--- Illustrated geometry question entries ---

+--

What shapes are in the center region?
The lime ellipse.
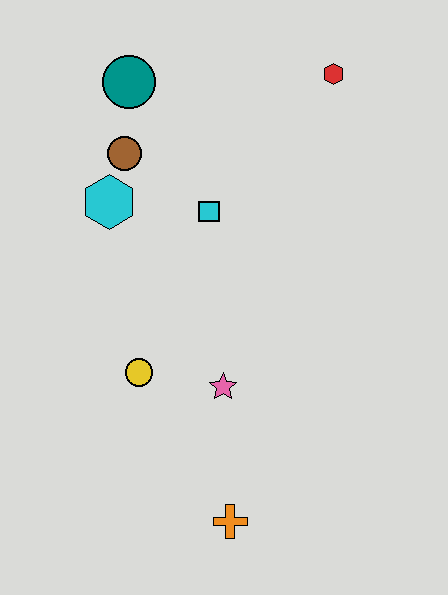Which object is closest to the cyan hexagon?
The brown circle is closest to the cyan hexagon.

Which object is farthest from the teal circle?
The orange cross is farthest from the teal circle.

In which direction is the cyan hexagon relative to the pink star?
The cyan hexagon is above the pink star.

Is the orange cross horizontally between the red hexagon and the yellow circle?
Yes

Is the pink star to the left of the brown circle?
No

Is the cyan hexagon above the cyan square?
Yes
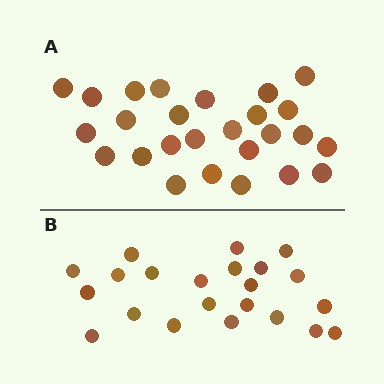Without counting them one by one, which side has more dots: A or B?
Region A (the top region) has more dots.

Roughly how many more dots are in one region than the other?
Region A has about 4 more dots than region B.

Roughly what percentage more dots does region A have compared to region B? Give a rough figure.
About 20% more.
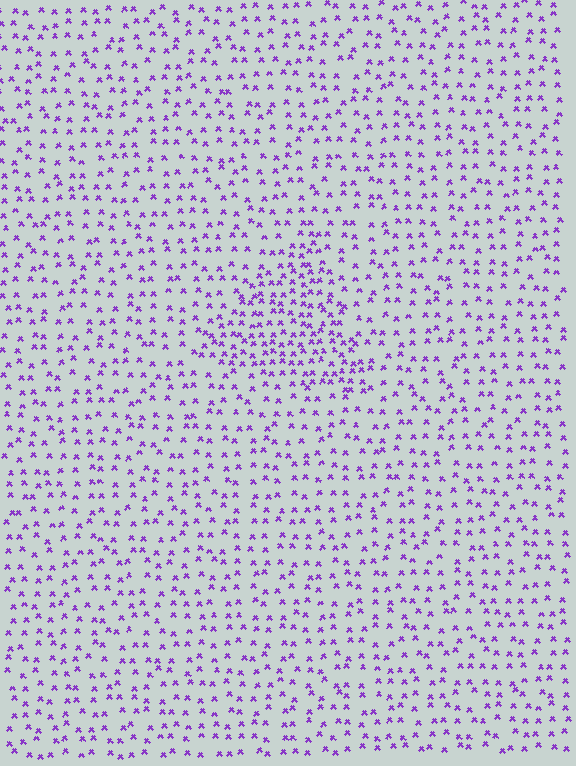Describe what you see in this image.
The image contains small purple elements arranged at two different densities. A triangle-shaped region is visible where the elements are more densely packed than the surrounding area.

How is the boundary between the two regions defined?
The boundary is defined by a change in element density (approximately 1.9x ratio). All elements are the same color, size, and shape.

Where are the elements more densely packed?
The elements are more densely packed inside the triangle boundary.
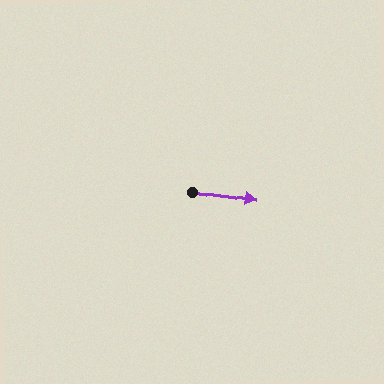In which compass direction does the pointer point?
East.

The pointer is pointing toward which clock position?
Roughly 3 o'clock.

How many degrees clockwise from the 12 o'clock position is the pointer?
Approximately 98 degrees.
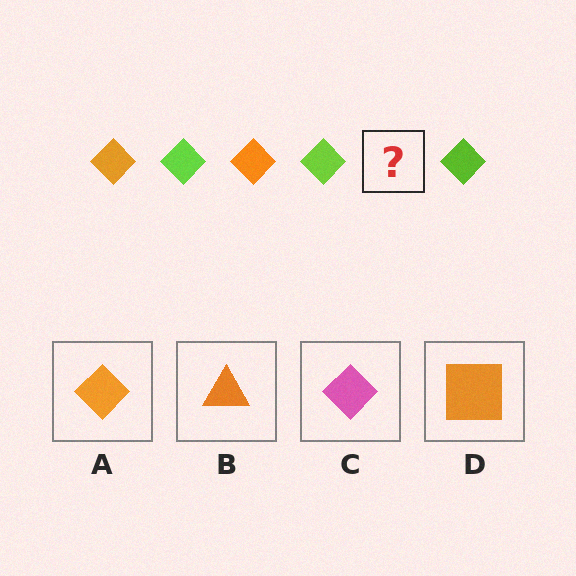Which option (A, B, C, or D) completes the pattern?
A.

+--

--- Given instruction ---
Transcribe the records verbatim and omit the images.

--- Completed exercise ---
What shapes are in the center region?
The lime ellipse.
Which object is closest to the cyan hexagon?
The brown circle is closest to the cyan hexagon.

Which object is farthest from the teal circle?
The orange cross is farthest from the teal circle.

In which direction is the cyan hexagon relative to the pink star?
The cyan hexagon is above the pink star.

Is the orange cross horizontally between the red hexagon and the yellow circle?
Yes

Is the pink star to the left of the brown circle?
No

Is the cyan hexagon above the cyan square?
Yes
Without counting them one by one, which side has more dots: A or B?
Region A (the top region) has more dots.

Roughly how many more dots are in one region than the other?
Region A has about 4 more dots than region B.

Roughly what percentage more dots does region A have compared to region B? Give a rough figure.
About 20% more.
Describe what you see in this image.
The image contains small purple elements arranged at two different densities. A triangle-shaped region is visible where the elements are more densely packed than the surrounding area.

How is the boundary between the two regions defined?
The boundary is defined by a change in element density (approximately 1.9x ratio). All elements are the same color, size, and shape.

Where are the elements more densely packed?
The elements are more densely packed inside the triangle boundary.
In which compass direction does the pointer point?
East.

The pointer is pointing toward which clock position?
Roughly 3 o'clock.

How many degrees clockwise from the 12 o'clock position is the pointer?
Approximately 98 degrees.
Which option (A, B, C, or D) completes the pattern?
A.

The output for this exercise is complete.